## Request
Write out the full listing exactly as given, minus the images.

## Dataset extract

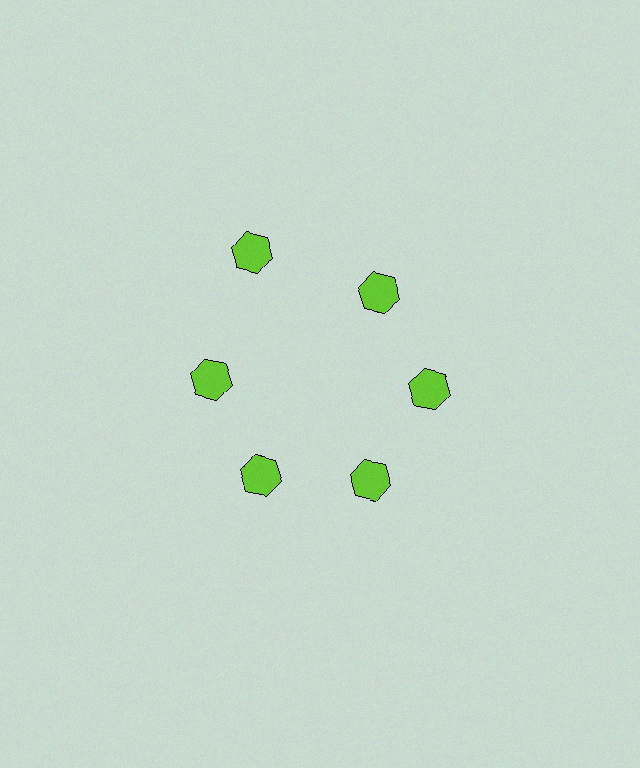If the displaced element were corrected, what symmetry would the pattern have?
It would have 6-fold rotational symmetry — the pattern would map onto itself every 60 degrees.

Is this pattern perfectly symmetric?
No. The 6 lime hexagons are arranged in a ring, but one element near the 11 o'clock position is pushed outward from the center, breaking the 6-fold rotational symmetry.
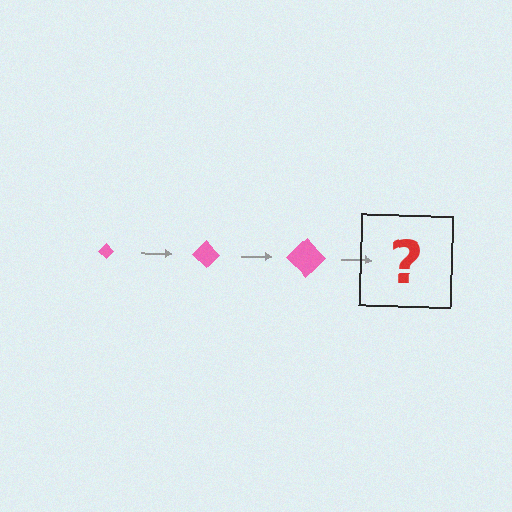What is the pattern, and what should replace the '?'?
The pattern is that the diamond gets progressively larger each step. The '?' should be a pink diamond, larger than the previous one.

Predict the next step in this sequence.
The next step is a pink diamond, larger than the previous one.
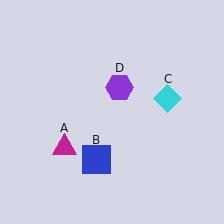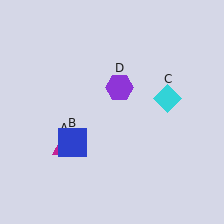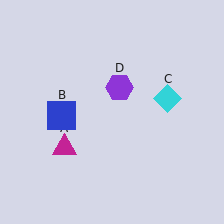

## Response below
If the displaced element were corrected, what symmetry would the pattern have?
It would have 6-fold rotational symmetry — the pattern would map onto itself every 60 degrees.

Is this pattern perfectly symmetric?
No. The 6 lime hexagons are arranged in a ring, but one element near the 11 o'clock position is pushed outward from the center, breaking the 6-fold rotational symmetry.
What is the pattern, and what should replace the '?'?
The pattern is that the diamond gets progressively larger each step. The '?' should be a pink diamond, larger than the previous one.

Predict the next step in this sequence.
The next step is a pink diamond, larger than the previous one.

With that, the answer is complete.